#### SET EXERCISE
Using the records below, copy exactly the part that opens with the line holding "How many powers" and closes with the line holding "Describe the next shape in this pattern.", minus the pictures.

#### EXTRACTED INFORMATION

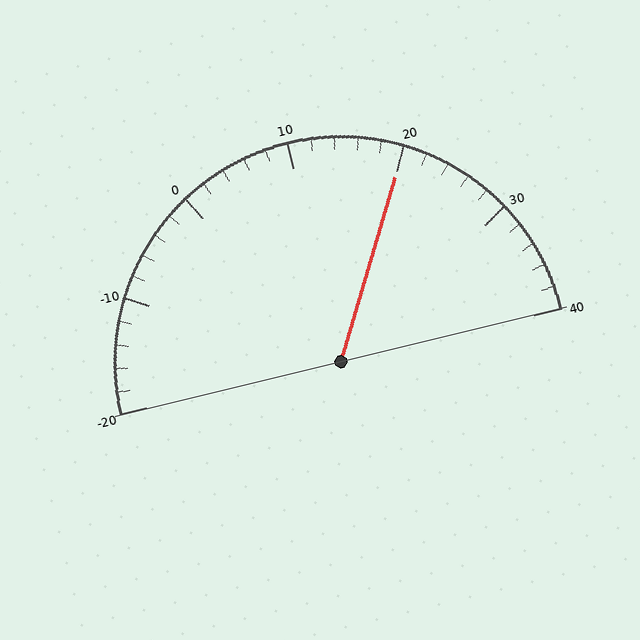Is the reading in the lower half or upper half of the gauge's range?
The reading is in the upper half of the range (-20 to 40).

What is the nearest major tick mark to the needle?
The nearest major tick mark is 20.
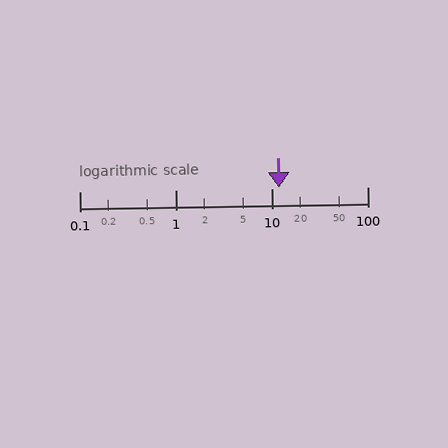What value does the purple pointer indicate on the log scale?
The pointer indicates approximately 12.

...

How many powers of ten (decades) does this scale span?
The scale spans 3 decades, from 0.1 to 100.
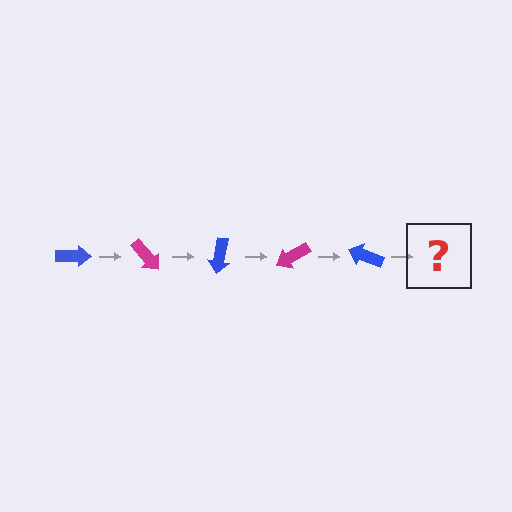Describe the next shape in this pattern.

#### WORKED ANSWER
How many powers of ten (decades) does this scale span?
The scale spans 3 decades, from 0.1 to 100.
Describe the next shape in this pattern.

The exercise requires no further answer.